Questions on rendered shapes
- - -
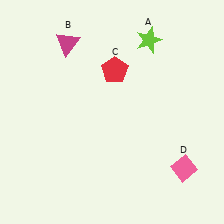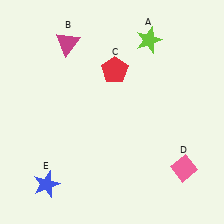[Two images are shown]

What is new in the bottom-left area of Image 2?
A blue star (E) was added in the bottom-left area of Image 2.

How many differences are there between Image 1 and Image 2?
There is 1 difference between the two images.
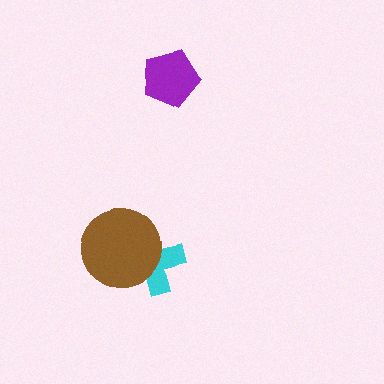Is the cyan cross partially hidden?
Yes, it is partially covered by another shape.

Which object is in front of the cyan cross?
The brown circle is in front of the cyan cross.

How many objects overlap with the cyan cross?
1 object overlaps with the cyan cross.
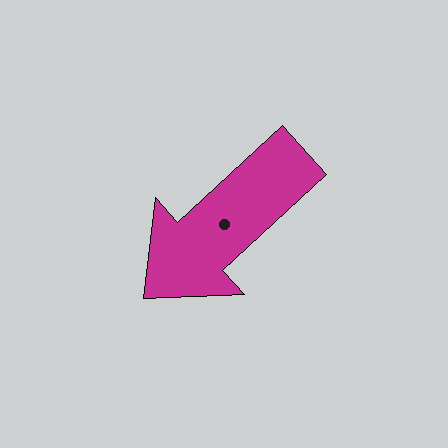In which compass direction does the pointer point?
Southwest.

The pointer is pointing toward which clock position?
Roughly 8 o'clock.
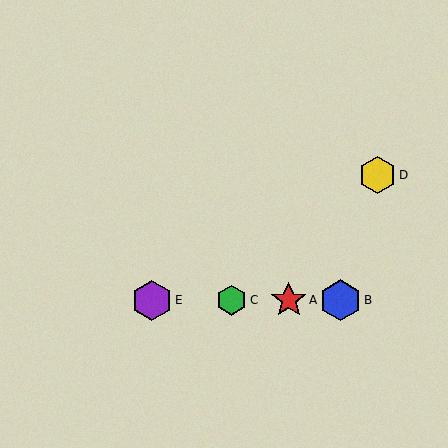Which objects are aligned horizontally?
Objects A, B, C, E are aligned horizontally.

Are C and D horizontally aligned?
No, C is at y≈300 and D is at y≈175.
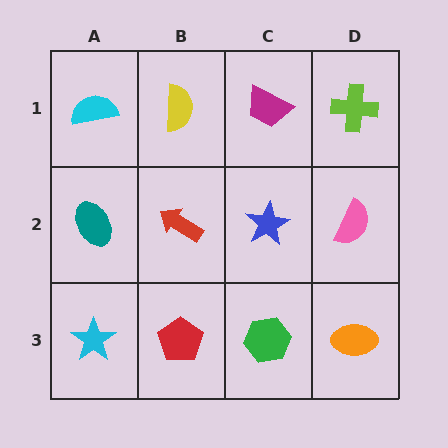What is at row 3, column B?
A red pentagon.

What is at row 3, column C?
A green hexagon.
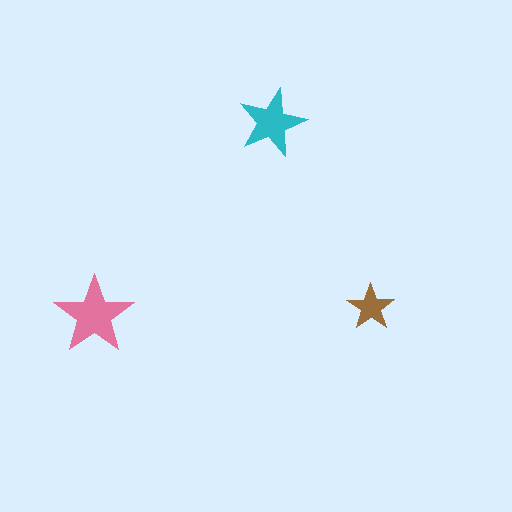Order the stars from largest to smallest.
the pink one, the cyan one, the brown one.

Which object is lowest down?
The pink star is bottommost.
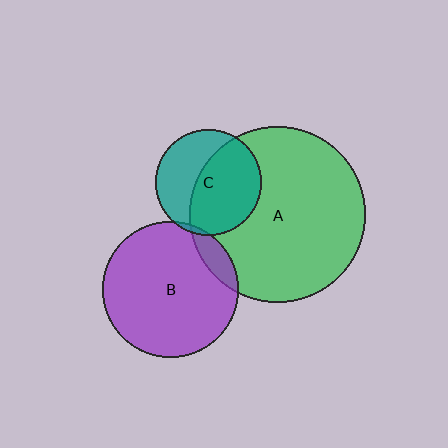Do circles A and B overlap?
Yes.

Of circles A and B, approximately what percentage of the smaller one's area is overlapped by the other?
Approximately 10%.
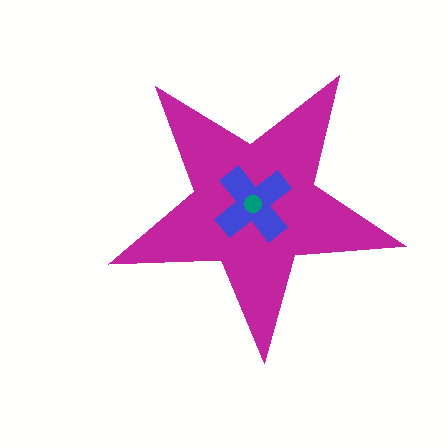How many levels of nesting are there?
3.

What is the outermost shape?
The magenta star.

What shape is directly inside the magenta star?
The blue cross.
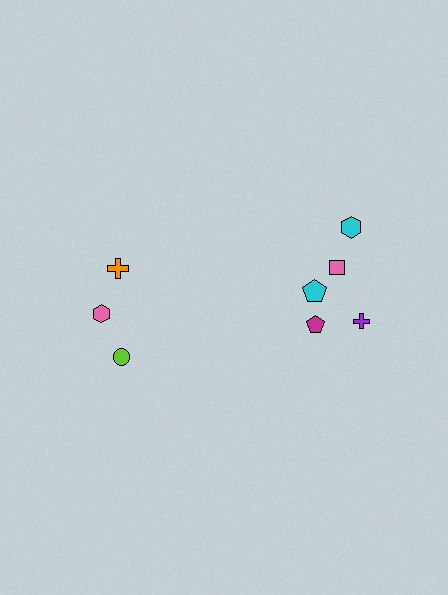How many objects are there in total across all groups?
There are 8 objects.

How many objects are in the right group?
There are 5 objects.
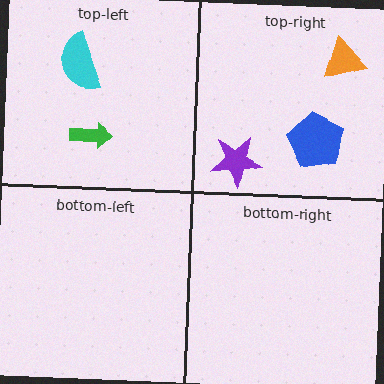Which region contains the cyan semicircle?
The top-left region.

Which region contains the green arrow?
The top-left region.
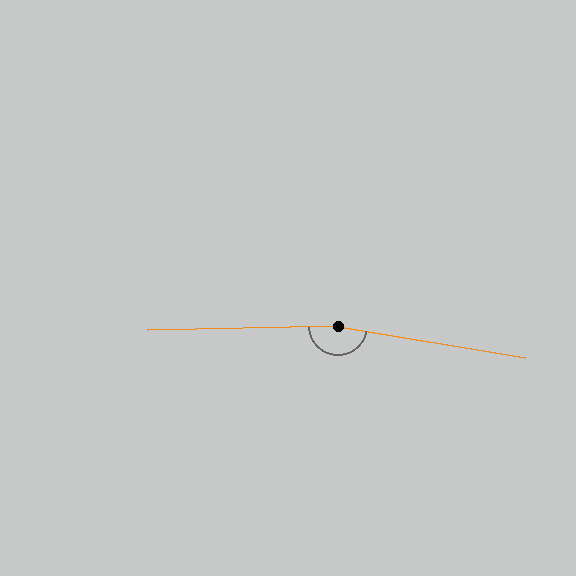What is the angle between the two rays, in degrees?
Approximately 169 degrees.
- - -
### [Aim]
Restate every record exactly, please; do not copy the pictures.

### [Response to this exercise]
[Two images are shown]

What is new in the bottom-left area of Image 2?
A blue star (E) was added in the bottom-left area of Image 2.

How many differences are there between Image 1 and Image 2?
There is 1 difference between the two images.
Is the cyan cross partially hidden?
Yes, it is partially covered by another shape.

Which object is in front of the cyan cross?
The brown circle is in front of the cyan cross.

How many objects overlap with the cyan cross?
1 object overlaps with the cyan cross.
In which compass direction does the pointer point?
Southwest.

The pointer is pointing toward which clock position?
Roughly 8 o'clock.
Which objects are aligned horizontally?
Objects A, B, C, E are aligned horizontally.

Are C and D horizontally aligned?
No, C is at y≈300 and D is at y≈175.
What is at row 3, column B?
A red pentagon.

What is at row 3, column C?
A green hexagon.
Order the stars from largest to smallest.
the pink one, the cyan one, the brown one.

Which object is lowest down?
The pink star is bottommost.
Do circles A and B overlap?
Yes.

Of circles A and B, approximately what percentage of the smaller one's area is overlapped by the other?
Approximately 10%.
How many levels of nesting are there?
3.

What is the outermost shape?
The magenta star.

What shape is directly inside the magenta star?
The blue cross.
How many objects are there in total across all groups?
There are 8 objects.

How many objects are in the right group?
There are 5 objects.
Which region contains the cyan semicircle?
The top-left region.

Which region contains the green arrow?
The top-left region.
What is the angle between the two rays, in degrees?
Approximately 169 degrees.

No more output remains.